START Material provided
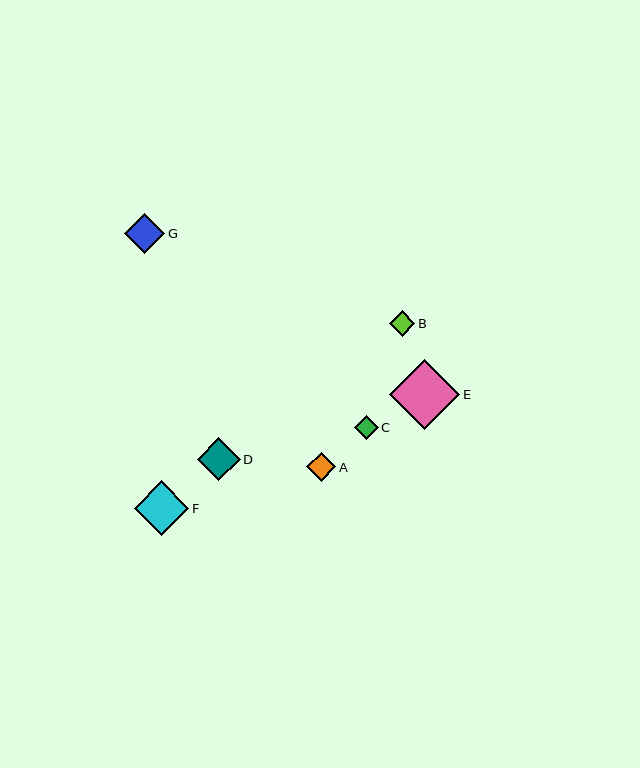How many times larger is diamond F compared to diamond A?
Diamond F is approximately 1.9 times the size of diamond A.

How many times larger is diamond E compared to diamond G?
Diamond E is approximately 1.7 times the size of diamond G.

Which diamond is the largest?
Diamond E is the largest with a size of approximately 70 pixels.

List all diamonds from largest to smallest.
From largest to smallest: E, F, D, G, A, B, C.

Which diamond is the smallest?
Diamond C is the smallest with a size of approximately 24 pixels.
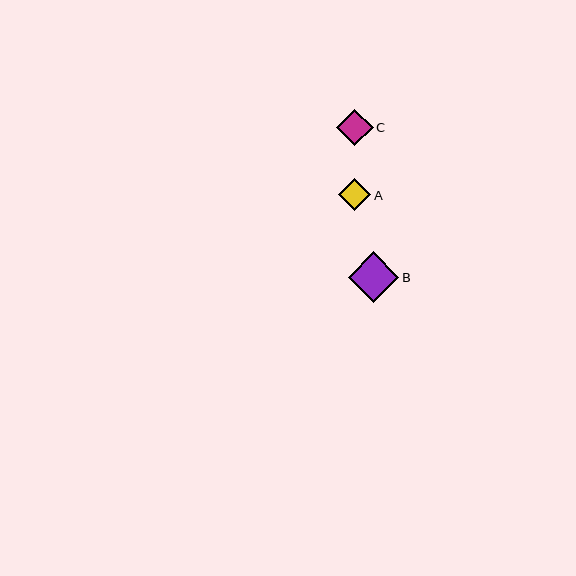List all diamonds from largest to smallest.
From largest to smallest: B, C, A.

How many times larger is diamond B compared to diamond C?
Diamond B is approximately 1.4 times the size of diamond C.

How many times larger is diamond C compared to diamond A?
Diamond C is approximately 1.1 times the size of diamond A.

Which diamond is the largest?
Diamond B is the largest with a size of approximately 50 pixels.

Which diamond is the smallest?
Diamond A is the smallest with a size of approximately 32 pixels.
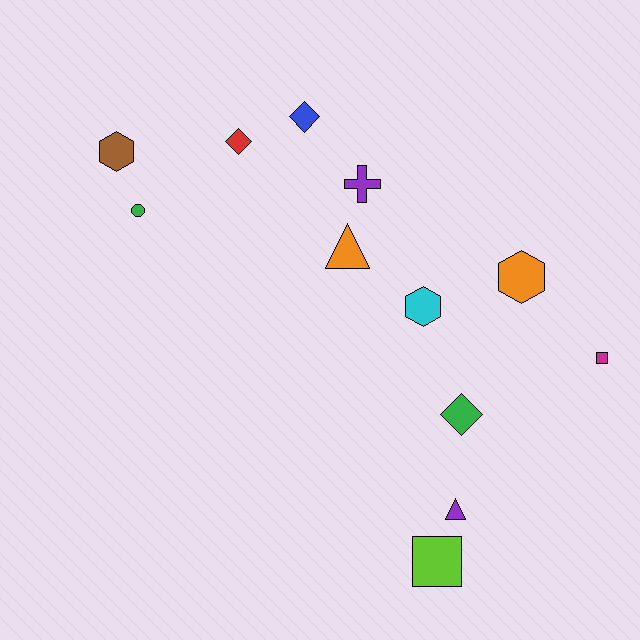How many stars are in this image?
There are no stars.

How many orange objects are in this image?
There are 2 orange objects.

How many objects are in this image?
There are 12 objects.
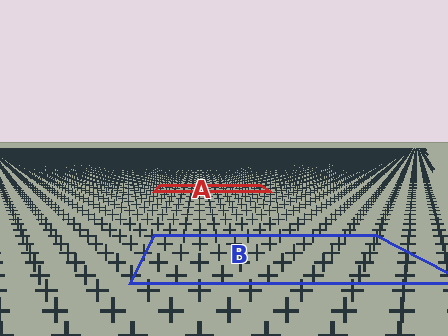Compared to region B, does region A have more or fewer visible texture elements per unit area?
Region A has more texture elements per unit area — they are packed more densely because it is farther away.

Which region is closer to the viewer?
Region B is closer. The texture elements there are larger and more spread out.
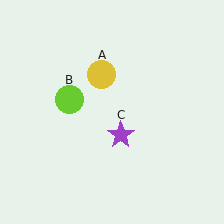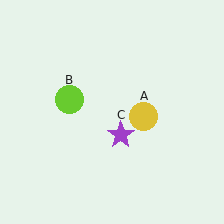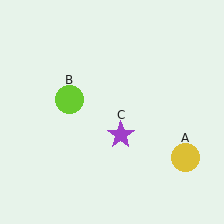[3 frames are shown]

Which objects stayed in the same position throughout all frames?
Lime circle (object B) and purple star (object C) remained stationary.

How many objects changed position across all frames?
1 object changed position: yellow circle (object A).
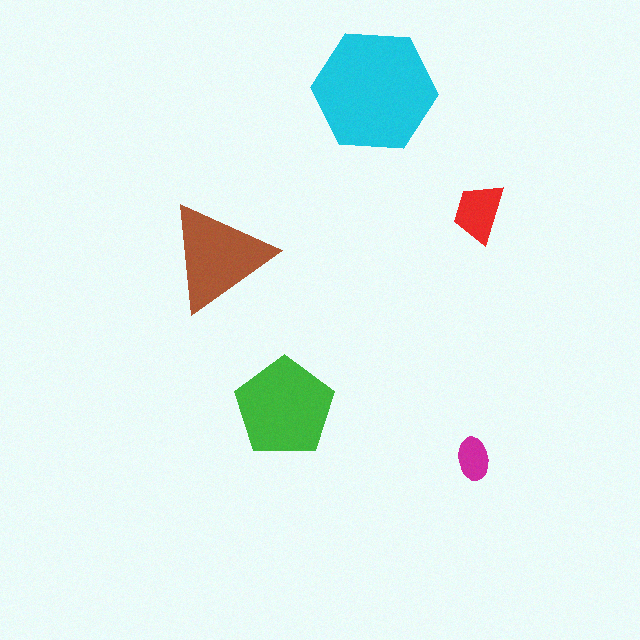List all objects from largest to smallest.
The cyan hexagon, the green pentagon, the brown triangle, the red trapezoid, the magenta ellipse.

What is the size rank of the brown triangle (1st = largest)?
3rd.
END Material provided
* [Exercise goal]
All the material shown above is to be copied exactly, with no pictures carried over.

* [Exercise solution]
How many times larger is diamond F compared to diamond A?
Diamond F is approximately 1.9 times the size of diamond A.

How many times larger is diamond E compared to diamond G?
Diamond E is approximately 1.7 times the size of diamond G.

Which diamond is the largest?
Diamond E is the largest with a size of approximately 70 pixels.

List all diamonds from largest to smallest.
From largest to smallest: E, F, D, G, A, B, C.

Which diamond is the smallest?
Diamond C is the smallest with a size of approximately 24 pixels.
List all diamonds from largest to smallest.
From largest to smallest: B, C, A.

How many times larger is diamond B compared to diamond C?
Diamond B is approximately 1.4 times the size of diamond C.

How many times larger is diamond C compared to diamond A?
Diamond C is approximately 1.1 times the size of diamond A.

Which diamond is the largest?
Diamond B is the largest with a size of approximately 50 pixels.

Which diamond is the smallest?
Diamond A is the smallest with a size of approximately 32 pixels.
How many stars are in this image?
There are no stars.

How many orange objects are in this image?
There are 2 orange objects.

How many objects are in this image?
There are 12 objects.
Compared to region B, does region A have more or fewer visible texture elements per unit area?
Region A has more texture elements per unit area — they are packed more densely because it is farther away.

Which region is closer to the viewer?
Region B is closer. The texture elements there are larger and more spread out.
[3 frames are shown]

Which objects stayed in the same position throughout all frames?
Lime circle (object B) and purple star (object C) remained stationary.

How many objects changed position across all frames?
1 object changed position: yellow circle (object A).
List all objects from largest to smallest.
The cyan hexagon, the green pentagon, the brown triangle, the red trapezoid, the magenta ellipse.

What is the size rank of the brown triangle (1st = largest)?
3rd.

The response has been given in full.